PROBLEM TO SOLVE:
Repeat the records verbatim and leave the pictures out of your copy.

** Start of DATA SUPPLIED **

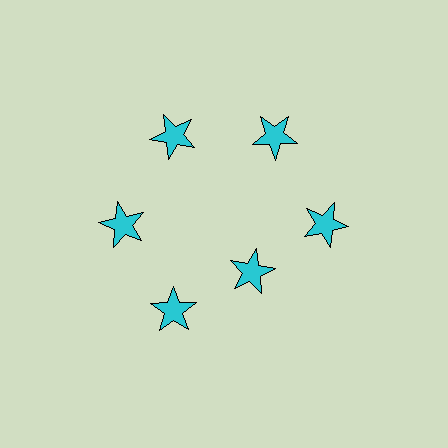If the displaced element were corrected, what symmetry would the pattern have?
It would have 6-fold rotational symmetry — the pattern would map onto itself every 60 degrees.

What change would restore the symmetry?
The symmetry would be restored by moving it outward, back onto the ring so that all 6 stars sit at equal angles and equal distance from the center.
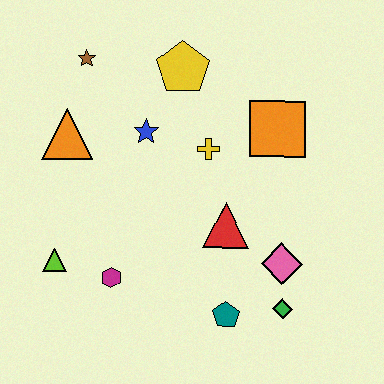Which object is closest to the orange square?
The yellow cross is closest to the orange square.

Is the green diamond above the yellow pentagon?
No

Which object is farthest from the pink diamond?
The brown star is farthest from the pink diamond.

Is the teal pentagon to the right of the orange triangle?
Yes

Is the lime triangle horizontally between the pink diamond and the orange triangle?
No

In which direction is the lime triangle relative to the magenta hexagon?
The lime triangle is to the left of the magenta hexagon.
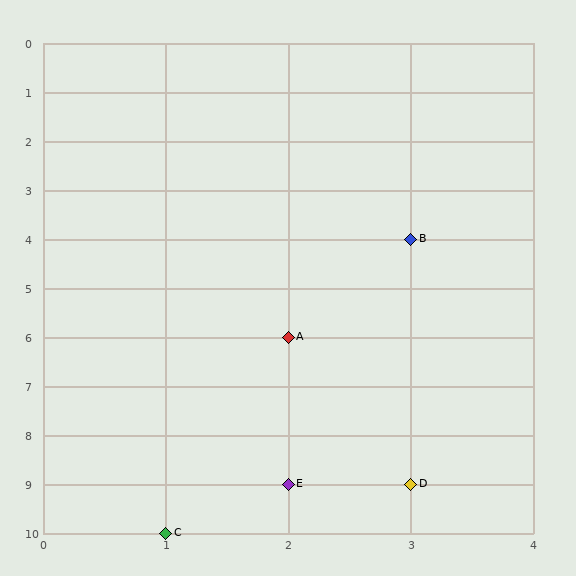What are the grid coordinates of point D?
Point D is at grid coordinates (3, 9).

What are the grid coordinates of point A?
Point A is at grid coordinates (2, 6).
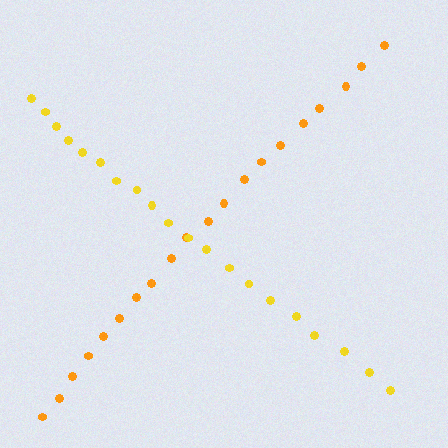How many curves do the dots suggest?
There are 2 distinct paths.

** End of DATA SUPPLIED **

SOLVED PROBLEM:
If the displaced element were corrected, what symmetry would the pattern have?
It would have 6-fold rotational symmetry — the pattern would map onto itself every 60 degrees.

What change would restore the symmetry?
The symmetry would be restored by moving it outward, back onto the ring so that all 6 stars sit at equal angles and equal distance from the center.
Which object is closest to the orange square?
The yellow cross is closest to the orange square.

Is the green diamond above the yellow pentagon?
No

Which object is farthest from the pink diamond?
The brown star is farthest from the pink diamond.

Is the teal pentagon to the right of the orange triangle?
Yes

Is the lime triangle horizontally between the pink diamond and the orange triangle?
No

In which direction is the lime triangle relative to the magenta hexagon?
The lime triangle is to the left of the magenta hexagon.
What are the grid coordinates of point D?
Point D is at grid coordinates (3, 9).

What are the grid coordinates of point A?
Point A is at grid coordinates (2, 6).
How many curves do the dots suggest?
There are 2 distinct paths.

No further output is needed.